■ **DO THIS**
Quote all lines below exactly. Images stay out.
━━━━━━━━━━
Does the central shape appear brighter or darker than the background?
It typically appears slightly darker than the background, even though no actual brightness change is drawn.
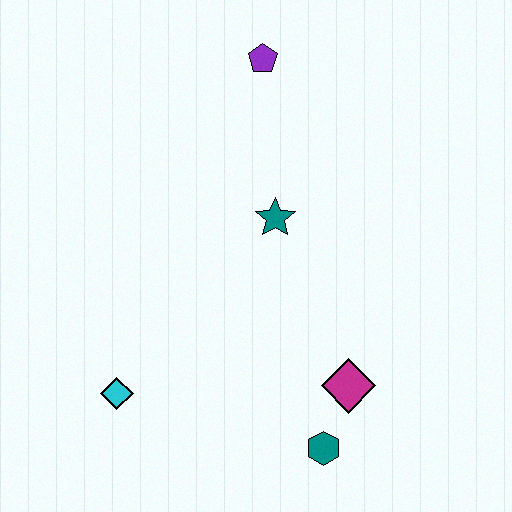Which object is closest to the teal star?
The purple pentagon is closest to the teal star.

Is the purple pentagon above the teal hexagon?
Yes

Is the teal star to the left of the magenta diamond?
Yes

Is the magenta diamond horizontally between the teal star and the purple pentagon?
No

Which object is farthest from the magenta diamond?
The purple pentagon is farthest from the magenta diamond.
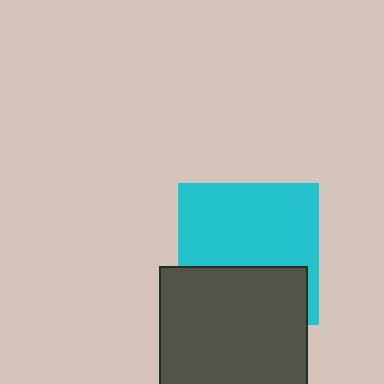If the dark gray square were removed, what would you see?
You would see the complete cyan square.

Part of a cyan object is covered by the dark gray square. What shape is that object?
It is a square.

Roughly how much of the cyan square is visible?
About half of it is visible (roughly 61%).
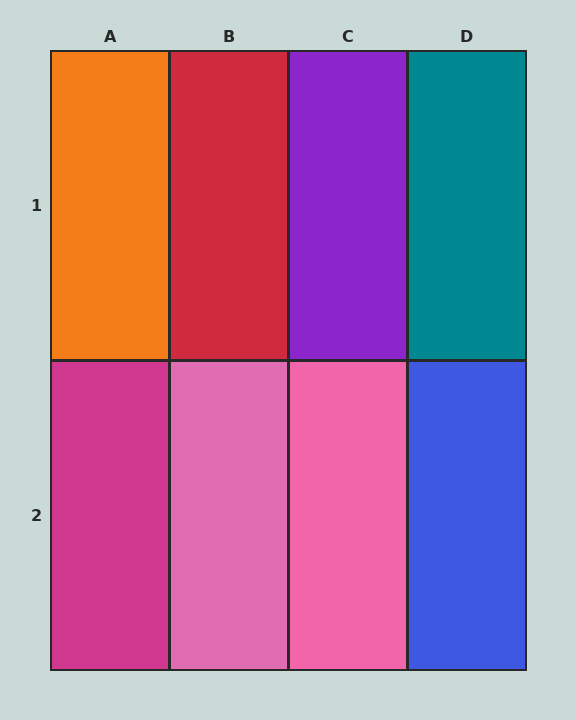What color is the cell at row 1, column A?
Orange.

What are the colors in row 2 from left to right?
Magenta, pink, pink, blue.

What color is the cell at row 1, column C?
Purple.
━━━━━━━━━━
■ **WRITTEN SOLUTION**
Does the central shape appear brighter or darker than the background?
It typically appears slightly darker than the background, even though no actual brightness change is drawn.
Which object is closest to the teal star?
The purple pentagon is closest to the teal star.

Is the purple pentagon above the teal hexagon?
Yes

Is the teal star to the left of the magenta diamond?
Yes

Is the magenta diamond horizontally between the teal star and the purple pentagon?
No

Which object is farthest from the magenta diamond?
The purple pentagon is farthest from the magenta diamond.
If the dark gray square were removed, what would you see?
You would see the complete cyan square.

Part of a cyan object is covered by the dark gray square. What shape is that object?
It is a square.

Roughly how much of the cyan square is visible?
About half of it is visible (roughly 61%).
What color is the cell at row 1, column A?
Orange.

What are the colors in row 2 from left to right?
Magenta, pink, pink, blue.

What color is the cell at row 1, column C?
Purple.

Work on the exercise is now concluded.